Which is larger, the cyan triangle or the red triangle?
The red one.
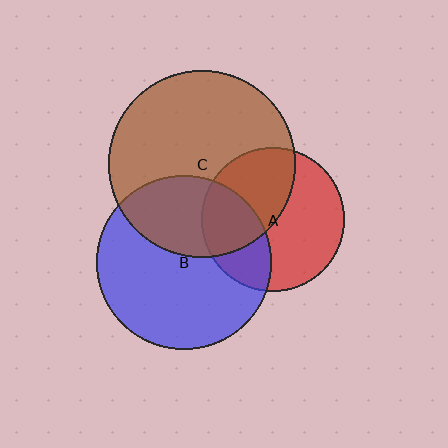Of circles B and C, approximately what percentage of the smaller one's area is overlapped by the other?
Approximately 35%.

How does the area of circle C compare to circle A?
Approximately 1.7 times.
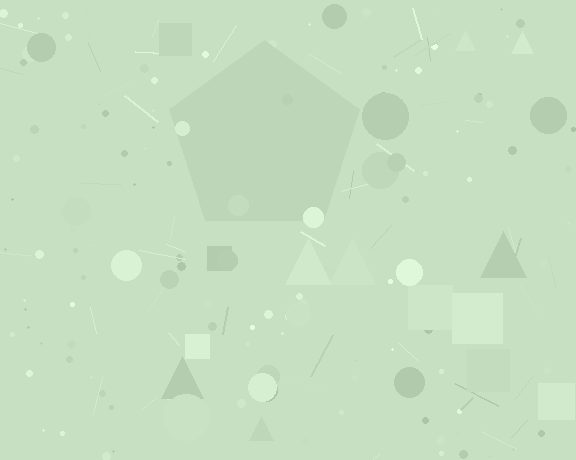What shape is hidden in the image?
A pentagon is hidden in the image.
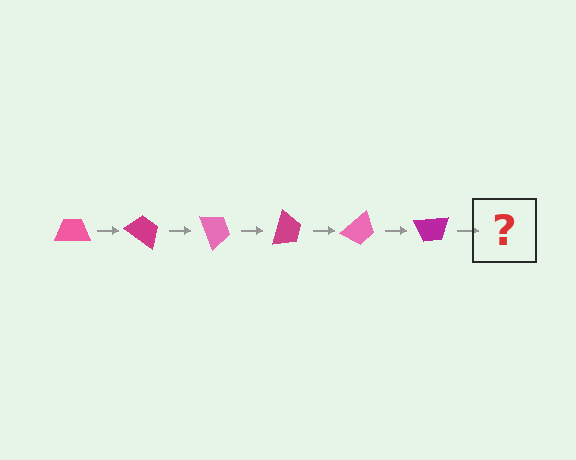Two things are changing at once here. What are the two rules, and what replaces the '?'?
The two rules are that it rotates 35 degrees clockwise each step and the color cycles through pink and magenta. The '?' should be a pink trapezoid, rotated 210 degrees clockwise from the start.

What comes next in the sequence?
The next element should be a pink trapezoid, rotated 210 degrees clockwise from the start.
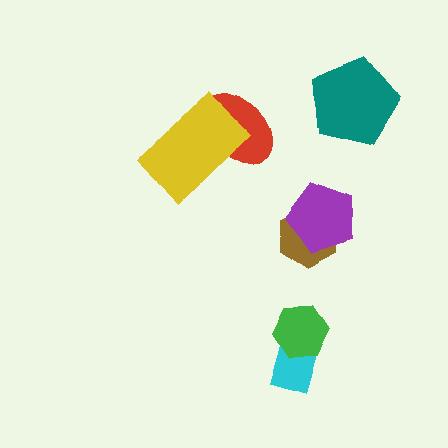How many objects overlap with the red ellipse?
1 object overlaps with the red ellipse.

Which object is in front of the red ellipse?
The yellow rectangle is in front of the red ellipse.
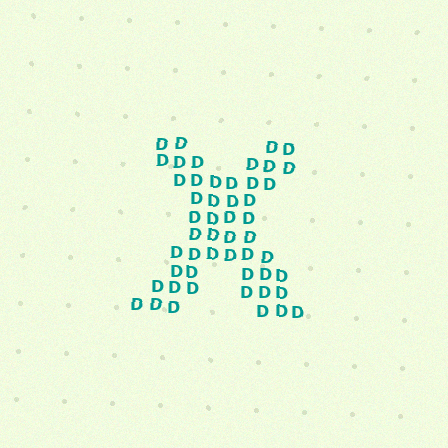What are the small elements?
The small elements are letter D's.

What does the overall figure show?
• • • • •
• **Requirement**
Return every line of the records exactly as given, pictures excluded.

• **Final result**
Which is larger, the cyan triangle or the red triangle?
The red one.
Of circles B and C, approximately what percentage of the smaller one's area is overlapped by the other?
Approximately 35%.

How does the area of circle C compare to circle A?
Approximately 1.7 times.
What shape is hidden in the image?
A pentagon is hidden in the image.
Two things are changing at once here. What are the two rules, and what replaces the '?'?
The two rules are that it rotates 35 degrees clockwise each step and the color cycles through pink and magenta. The '?' should be a pink trapezoid, rotated 210 degrees clockwise from the start.

What comes next in the sequence?
The next element should be a pink trapezoid, rotated 210 degrees clockwise from the start.
How many objects overlap with the red ellipse?
1 object overlaps with the red ellipse.

Which object is in front of the red ellipse?
The yellow rectangle is in front of the red ellipse.
What are the small elements?
The small elements are letter D's.

What does the overall figure show?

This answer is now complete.